** Problem **
Please print every record below exactly as it appears.

** Exercise material **

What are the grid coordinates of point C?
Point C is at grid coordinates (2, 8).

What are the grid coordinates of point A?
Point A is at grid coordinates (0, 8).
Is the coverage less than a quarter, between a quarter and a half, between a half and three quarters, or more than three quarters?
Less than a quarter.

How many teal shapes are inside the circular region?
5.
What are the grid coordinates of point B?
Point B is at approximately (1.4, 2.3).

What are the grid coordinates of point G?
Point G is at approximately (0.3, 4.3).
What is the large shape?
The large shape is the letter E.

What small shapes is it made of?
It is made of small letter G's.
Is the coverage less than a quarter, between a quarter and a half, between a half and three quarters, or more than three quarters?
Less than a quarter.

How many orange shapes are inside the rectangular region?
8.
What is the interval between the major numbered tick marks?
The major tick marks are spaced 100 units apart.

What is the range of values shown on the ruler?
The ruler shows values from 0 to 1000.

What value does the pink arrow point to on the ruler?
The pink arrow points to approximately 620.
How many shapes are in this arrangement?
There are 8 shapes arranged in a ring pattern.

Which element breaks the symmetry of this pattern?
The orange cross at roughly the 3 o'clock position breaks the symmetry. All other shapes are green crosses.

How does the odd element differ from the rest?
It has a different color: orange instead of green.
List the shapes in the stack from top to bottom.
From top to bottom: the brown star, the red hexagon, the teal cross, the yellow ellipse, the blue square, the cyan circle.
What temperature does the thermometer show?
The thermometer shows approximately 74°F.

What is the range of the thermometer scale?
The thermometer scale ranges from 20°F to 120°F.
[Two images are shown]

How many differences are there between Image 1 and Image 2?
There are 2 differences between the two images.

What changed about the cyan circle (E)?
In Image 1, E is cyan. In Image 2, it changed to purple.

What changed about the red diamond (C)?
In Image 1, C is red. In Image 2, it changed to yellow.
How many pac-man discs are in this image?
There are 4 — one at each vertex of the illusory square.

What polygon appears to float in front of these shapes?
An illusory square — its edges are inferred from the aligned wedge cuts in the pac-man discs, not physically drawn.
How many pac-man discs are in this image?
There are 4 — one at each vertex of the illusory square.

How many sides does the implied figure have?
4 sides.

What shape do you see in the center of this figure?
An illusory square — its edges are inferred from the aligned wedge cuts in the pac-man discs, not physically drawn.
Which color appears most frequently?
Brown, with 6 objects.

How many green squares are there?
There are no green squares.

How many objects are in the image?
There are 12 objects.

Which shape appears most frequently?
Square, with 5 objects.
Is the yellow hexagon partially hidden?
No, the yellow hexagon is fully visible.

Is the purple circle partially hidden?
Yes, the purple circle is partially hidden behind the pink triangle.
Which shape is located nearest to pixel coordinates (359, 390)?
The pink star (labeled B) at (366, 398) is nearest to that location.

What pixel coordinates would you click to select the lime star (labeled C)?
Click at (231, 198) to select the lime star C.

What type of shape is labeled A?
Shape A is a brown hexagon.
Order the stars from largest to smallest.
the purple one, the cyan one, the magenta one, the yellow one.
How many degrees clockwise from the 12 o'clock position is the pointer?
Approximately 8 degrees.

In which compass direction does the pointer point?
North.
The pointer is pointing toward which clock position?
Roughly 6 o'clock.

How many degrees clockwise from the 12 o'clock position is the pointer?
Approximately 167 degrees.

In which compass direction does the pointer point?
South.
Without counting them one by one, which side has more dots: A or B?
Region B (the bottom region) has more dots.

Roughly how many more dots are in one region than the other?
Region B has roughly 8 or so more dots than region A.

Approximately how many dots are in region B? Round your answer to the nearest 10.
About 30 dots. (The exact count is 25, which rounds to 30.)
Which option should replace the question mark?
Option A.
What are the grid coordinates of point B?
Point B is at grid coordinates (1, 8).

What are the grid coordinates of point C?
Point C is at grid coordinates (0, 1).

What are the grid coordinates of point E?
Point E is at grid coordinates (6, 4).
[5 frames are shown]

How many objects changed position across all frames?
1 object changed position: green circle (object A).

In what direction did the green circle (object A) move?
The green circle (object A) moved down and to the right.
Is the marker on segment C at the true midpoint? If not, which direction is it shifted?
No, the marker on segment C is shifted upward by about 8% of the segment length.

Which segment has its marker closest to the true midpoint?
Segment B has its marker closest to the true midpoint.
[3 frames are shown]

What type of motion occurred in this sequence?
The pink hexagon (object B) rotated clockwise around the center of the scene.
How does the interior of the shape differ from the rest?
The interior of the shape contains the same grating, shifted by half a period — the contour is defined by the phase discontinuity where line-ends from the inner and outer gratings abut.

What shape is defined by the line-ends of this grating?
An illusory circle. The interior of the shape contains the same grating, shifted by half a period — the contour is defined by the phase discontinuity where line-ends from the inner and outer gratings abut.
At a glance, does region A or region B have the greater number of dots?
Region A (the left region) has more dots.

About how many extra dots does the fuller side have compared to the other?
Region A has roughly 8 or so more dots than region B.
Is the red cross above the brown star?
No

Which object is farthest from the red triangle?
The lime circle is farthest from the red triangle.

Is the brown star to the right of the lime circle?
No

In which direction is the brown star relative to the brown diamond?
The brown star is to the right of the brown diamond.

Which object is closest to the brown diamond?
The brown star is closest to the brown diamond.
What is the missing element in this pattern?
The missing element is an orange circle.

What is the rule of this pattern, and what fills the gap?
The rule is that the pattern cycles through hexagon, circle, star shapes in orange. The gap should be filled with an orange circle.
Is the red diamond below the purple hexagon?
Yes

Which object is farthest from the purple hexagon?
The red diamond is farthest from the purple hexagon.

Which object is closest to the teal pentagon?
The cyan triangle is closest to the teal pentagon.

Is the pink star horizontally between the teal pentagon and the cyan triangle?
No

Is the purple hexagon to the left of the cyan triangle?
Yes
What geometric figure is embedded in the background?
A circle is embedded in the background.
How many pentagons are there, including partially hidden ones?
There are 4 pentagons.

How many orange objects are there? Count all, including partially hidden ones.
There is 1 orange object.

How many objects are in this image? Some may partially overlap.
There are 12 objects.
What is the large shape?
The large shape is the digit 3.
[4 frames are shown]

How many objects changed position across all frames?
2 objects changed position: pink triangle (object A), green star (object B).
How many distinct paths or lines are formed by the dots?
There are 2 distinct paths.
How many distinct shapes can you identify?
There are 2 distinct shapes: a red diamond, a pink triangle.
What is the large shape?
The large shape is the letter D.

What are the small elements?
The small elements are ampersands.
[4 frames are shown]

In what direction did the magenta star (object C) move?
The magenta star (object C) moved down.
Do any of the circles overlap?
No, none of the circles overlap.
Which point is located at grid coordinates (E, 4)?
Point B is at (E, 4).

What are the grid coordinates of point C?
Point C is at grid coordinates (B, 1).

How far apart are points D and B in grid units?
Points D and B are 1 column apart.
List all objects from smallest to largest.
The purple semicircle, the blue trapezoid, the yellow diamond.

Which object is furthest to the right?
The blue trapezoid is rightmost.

** Expected answer **
What are the grid coordinates of point C?
Point C is at grid coordinates (2, 8).

What are the grid coordinates of point A?
Point A is at grid coordinates (0, 8).
Is the coverage less than a quarter, between a quarter and a half, between a half and three quarters, or more than three quarters?
Less than a quarter.

How many teal shapes are inside the circular region?
5.
What are the grid coordinates of point B?
Point B is at approximately (1.4, 2.3).

What are the grid coordinates of point G?
Point G is at approximately (0.3, 4.3).
What is the large shape?
The large shape is the letter E.

What small shapes is it made of?
It is made of small letter G's.
Is the coverage less than a quarter, between a quarter and a half, between a half and three quarters, or more than three quarters?
Less than a quarter.

How many orange shapes are inside the rectangular region?
8.
What is the interval between the major numbered tick marks?
The major tick marks are spaced 100 units apart.

What is the range of values shown on the ruler?
The ruler shows values from 0 to 1000.

What value does the pink arrow point to on the ruler?
The pink arrow points to approximately 620.
How many shapes are in this arrangement?
There are 8 shapes arranged in a ring pattern.

Which element breaks the symmetry of this pattern?
The orange cross at roughly the 3 o'clock position breaks the symmetry. All other shapes are green crosses.

How does the odd element differ from the rest?
It has a different color: orange instead of green.
List the shapes in the stack from top to bottom.
From top to bottom: the brown star, the red hexagon, the teal cross, the yellow ellipse, the blue square, the cyan circle.
What temperature does the thermometer show?
The thermometer shows approximately 74°F.

What is the range of the thermometer scale?
The thermometer scale ranges from 20°F to 120°F.
[Two images are shown]

How many differences are there between Image 1 and Image 2?
There are 2 differences between the two images.

What changed about the cyan circle (E)?
In Image 1, E is cyan. In Image 2, it changed to purple.

What changed about the red diamond (C)?
In Image 1, C is red. In Image 2, it changed to yellow.
How many pac-man discs are in this image?
There are 4 — one at each vertex of the illusory square.

What polygon appears to float in front of these shapes?
An illusory square — its edges are inferred from the aligned wedge cuts in the pac-man discs, not physically drawn.
How many pac-man discs are in this image?
There are 4 — one at each vertex of the illusory square.

How many sides does the implied figure have?
4 sides.

What shape do you see in the center of this figure?
An illusory square — its edges are inferred from the aligned wedge cuts in the pac-man discs, not physically drawn.
Which color appears most frequently?
Brown, with 6 objects.

How many green squares are there?
There are no green squares.

How many objects are in the image?
There are 12 objects.

Which shape appears most frequently?
Square, with 5 objects.
Is the yellow hexagon partially hidden?
No, the yellow hexagon is fully visible.

Is the purple circle partially hidden?
Yes, the purple circle is partially hidden behind the pink triangle.
Which shape is located nearest to pixel coordinates (359, 390)?
The pink star (labeled B) at (366, 398) is nearest to that location.

What pixel coordinates would you click to select the lime star (labeled C)?
Click at (231, 198) to select the lime star C.

What type of shape is labeled A?
Shape A is a brown hexagon.
Order the stars from largest to smallest.
the purple one, the cyan one, the magenta one, the yellow one.
How many degrees clockwise from the 12 o'clock position is the pointer?
Approximately 8 degrees.

In which compass direction does the pointer point?
North.
The pointer is pointing toward which clock position?
Roughly 6 o'clock.

How many degrees clockwise from the 12 o'clock position is the pointer?
Approximately 167 degrees.

In which compass direction does the pointer point?
South.
Without counting them one by one, which side has more dots: A or B?
Region B (the bottom region) has more dots.

Roughly how many more dots are in one region than the other?
Region B has roughly 8 or so more dots than region A.

Approximately how many dots are in region B? Round your answer to the nearest 10.
About 30 dots. (The exact count is 25, which rounds to 30.)
Which option should replace the question mark?
Option A.
What are the grid coordinates of point B?
Point B is at grid coordinates (1, 8).

What are the grid coordinates of point C?
Point C is at grid coordinates (0, 1).

What are the grid coordinates of point E?
Point E is at grid coordinates (6, 4).
[5 frames are shown]

How many objects changed position across all frames?
1 object changed position: green circle (object A).

In what direction did the green circle (object A) move?
The green circle (object A) moved down and to the right.
Is the marker on segment C at the true midpoint? If not, which direction is it shifted?
No, the marker on segment C is shifted upward by about 8% of the segment length.

Which segment has its marker closest to the true midpoint?
Segment B has its marker closest to the true midpoint.
[3 frames are shown]

What type of motion occurred in this sequence?
The pink hexagon (object B) rotated clockwise around the center of the scene.
How does the interior of the shape differ from the rest?
The interior of the shape contains the same grating, shifted by half a period — the contour is defined by the phase discontinuity where line-ends from the inner and outer gratings abut.

What shape is defined by the line-ends of this grating?
An illusory circle. The interior of the shape contains the same grating, shifted by half a period — the contour is defined by the phase discontinuity where line-ends from the inner and outer gratings abut.
At a glance, does region A or region B have the greater number of dots?
Region A (the left region) has more dots.

About how many extra dots does the fuller side have compared to the other?
Region A has roughly 8 or so more dots than region B.
Is the red cross above the brown star?
No

Which object is farthest from the red triangle?
The lime circle is farthest from the red triangle.

Is the brown star to the right of the lime circle?
No

In which direction is the brown star relative to the brown diamond?
The brown star is to the right of the brown diamond.

Which object is closest to the brown diamond?
The brown star is closest to the brown diamond.
What is the missing element in this pattern?
The missing element is an orange circle.

What is the rule of this pattern, and what fills the gap?
The rule is that the pattern cycles through hexagon, circle, star shapes in orange. The gap should be filled with an orange circle.
Is the red diamond below the purple hexagon?
Yes

Which object is farthest from the purple hexagon?
The red diamond is farthest from the purple hexagon.

Which object is closest to the teal pentagon?
The cyan triangle is closest to the teal pentagon.

Is the pink star horizontally between the teal pentagon and the cyan triangle?
No

Is the purple hexagon to the left of the cyan triangle?
Yes
What geometric figure is embedded in the background?
A circle is embedded in the background.
How many pentagons are there, including partially hidden ones?
There are 4 pentagons.

How many orange objects are there? Count all, including partially hidden ones.
There is 1 orange object.

How many objects are in this image? Some may partially overlap.
There are 12 objects.
What is the large shape?
The large shape is the digit 3.
[4 frames are shown]

How many objects changed position across all frames?
2 objects changed position: pink triangle (object A), green star (object B).
How many distinct paths or lines are formed by the dots?
There are 2 distinct paths.
How many distinct shapes can you identify?
There are 2 distinct shapes: a red diamond, a pink triangle.
What is the large shape?
The large shape is the letter D.

What are the small elements?
The small elements are ampersands.
[4 frames are shown]

In what direction did the magenta star (object C) move?
The magenta star (object C) moved down.
Do any of the circles overlap?
No, none of the circles overlap.
Which point is located at grid coordinates (E, 4)?
Point B is at (E, 4).

What are the grid coordinates of point C?
Point C is at grid coordinates (B, 1).

How far apart are points D and B in grid units?
Points D and B are 1 column apart.
List all objects from smallest to largest.
The purple semicircle, the blue trapezoid, the yellow diamond.

Which object is furthest to the right?
The blue trapezoid is rightmost.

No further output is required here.